## Records supplied
==========

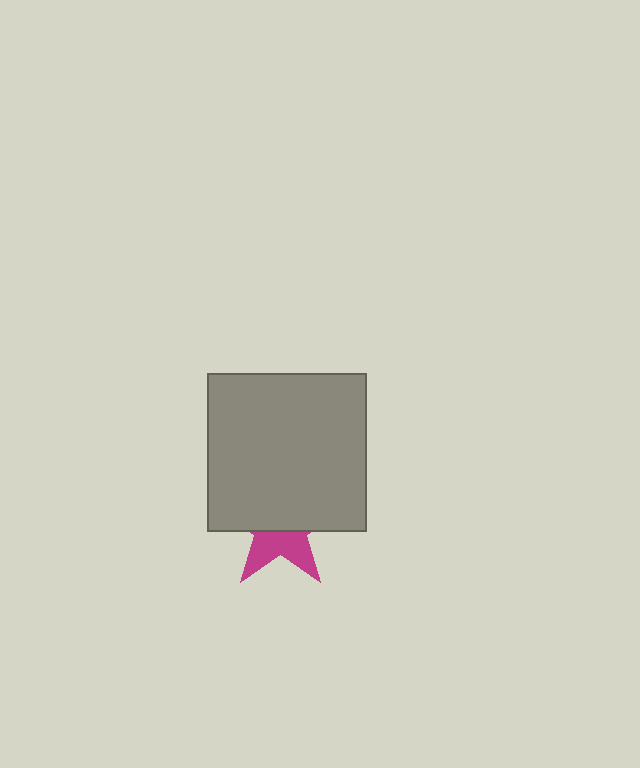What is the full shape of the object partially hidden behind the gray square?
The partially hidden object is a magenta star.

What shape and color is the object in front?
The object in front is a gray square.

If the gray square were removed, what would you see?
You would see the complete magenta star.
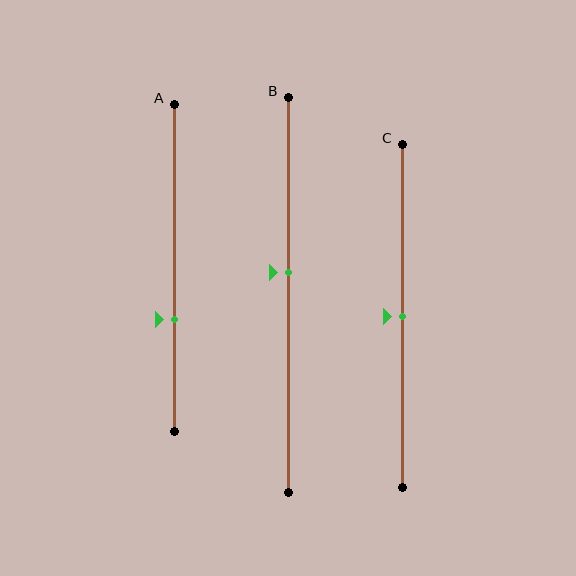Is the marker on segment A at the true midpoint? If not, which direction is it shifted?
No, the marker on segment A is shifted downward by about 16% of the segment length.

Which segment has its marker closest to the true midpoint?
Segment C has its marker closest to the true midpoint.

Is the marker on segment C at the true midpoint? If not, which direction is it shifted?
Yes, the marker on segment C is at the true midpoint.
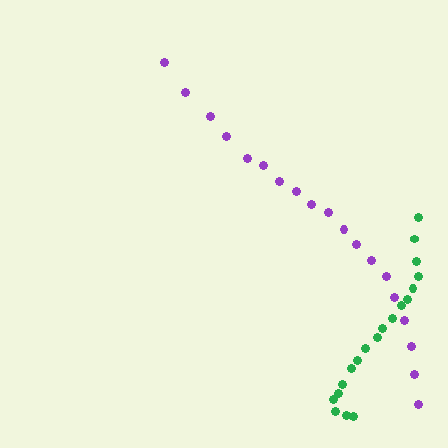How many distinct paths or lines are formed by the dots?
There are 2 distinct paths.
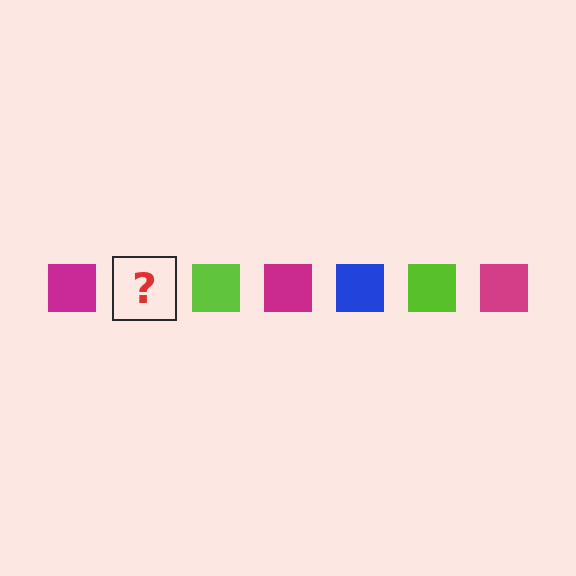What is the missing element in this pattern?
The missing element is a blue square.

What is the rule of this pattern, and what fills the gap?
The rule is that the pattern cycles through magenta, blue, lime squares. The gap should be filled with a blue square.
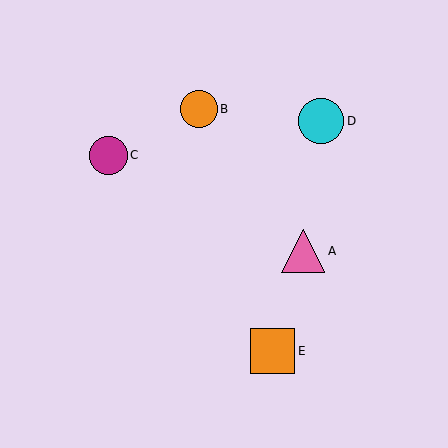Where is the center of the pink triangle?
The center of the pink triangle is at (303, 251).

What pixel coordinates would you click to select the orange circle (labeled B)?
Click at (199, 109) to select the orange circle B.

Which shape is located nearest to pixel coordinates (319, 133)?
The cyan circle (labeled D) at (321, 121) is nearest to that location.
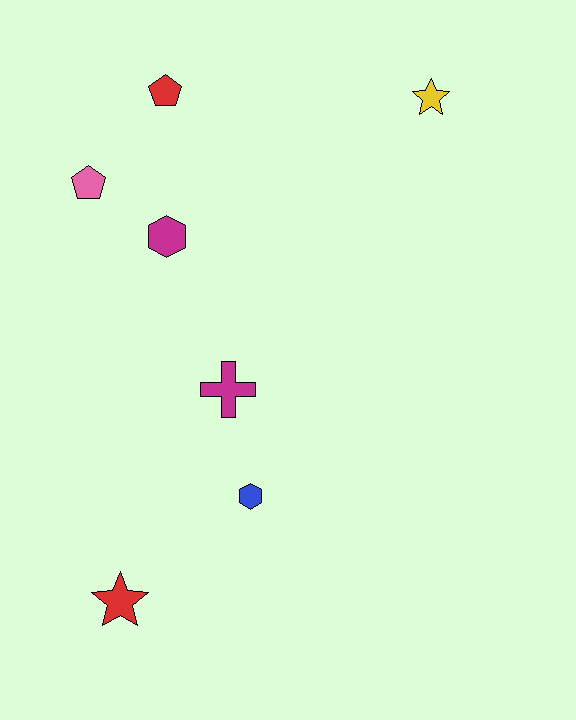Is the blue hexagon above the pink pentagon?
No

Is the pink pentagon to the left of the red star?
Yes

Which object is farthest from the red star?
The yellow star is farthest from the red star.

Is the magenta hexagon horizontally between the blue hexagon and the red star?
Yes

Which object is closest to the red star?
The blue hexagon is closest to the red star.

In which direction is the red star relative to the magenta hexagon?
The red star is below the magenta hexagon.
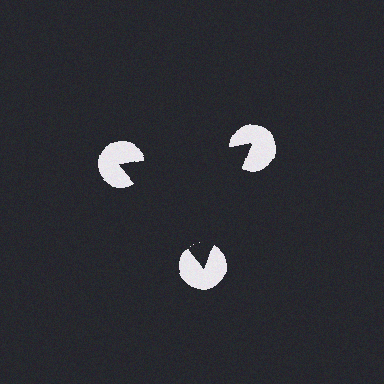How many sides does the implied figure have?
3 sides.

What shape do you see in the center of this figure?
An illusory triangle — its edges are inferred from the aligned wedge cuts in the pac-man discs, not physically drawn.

==========

## Directions for this task
Repeat the data exactly, dropping every picture it holds.

## Response to the exercise
What is the full shape of the object partially hidden behind the gray square?
The partially hidden object is a magenta star.

What shape and color is the object in front?
The object in front is a gray square.

If the gray square were removed, what would you see?
You would see the complete magenta star.
Is the marker on segment A at the true midpoint? If not, which direction is it shifted?
No, the marker on segment A is shifted downward by about 16% of the segment length.

Which segment has its marker closest to the true midpoint?
Segment C has its marker closest to the true midpoint.

Is the marker on segment C at the true midpoint? If not, which direction is it shifted?
Yes, the marker on segment C is at the true midpoint.
How many distinct paths or lines are formed by the dots?
There are 2 distinct paths.
What is the missing element in this pattern?
The missing element is a blue square.

What is the rule of this pattern, and what fills the gap?
The rule is that the pattern cycles through magenta, blue, lime squares. The gap should be filled with a blue square.
Where is the center of the pink triangle?
The center of the pink triangle is at (303, 251).

What pixel coordinates would you click to select the orange circle (labeled B)?
Click at (199, 109) to select the orange circle B.

Which shape is located nearest to pixel coordinates (319, 133)?
The cyan circle (labeled D) at (321, 121) is nearest to that location.
Is the blue hexagon above the pink pentagon?
No

Is the pink pentagon to the left of the red star?
Yes

Which object is farthest from the red star?
The yellow star is farthest from the red star.

Is the magenta hexagon horizontally between the blue hexagon and the red star?
Yes

Which object is closest to the red star?
The blue hexagon is closest to the red star.

In which direction is the red star relative to the magenta hexagon?
The red star is below the magenta hexagon.
How many sides does the implied figure have?
3 sides.

What shape do you see in the center of this figure?
An illusory triangle — its edges are inferred from the aligned wedge cuts in the pac-man discs, not physically drawn.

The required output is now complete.